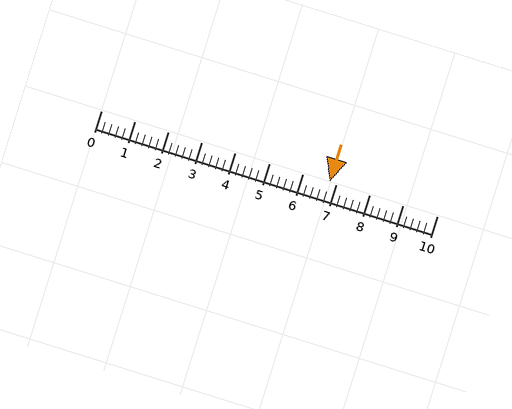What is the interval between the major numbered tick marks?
The major tick marks are spaced 1 units apart.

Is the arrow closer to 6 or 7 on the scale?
The arrow is closer to 7.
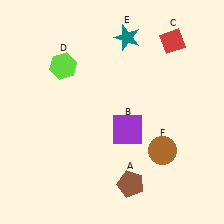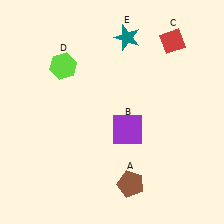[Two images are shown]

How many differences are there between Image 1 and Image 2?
There is 1 difference between the two images.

——————

» Work to be completed
Please quote the records above exactly, beginning at the line that contains "Is the arrow closer to 6 or 7 on the scale?" and ending at their last line. Leave the pictures out.

» Reply
Is the arrow closer to 6 or 7 on the scale?
The arrow is closer to 7.
[Two images are shown]

How many differences are there between Image 1 and Image 2?
There is 1 difference between the two images.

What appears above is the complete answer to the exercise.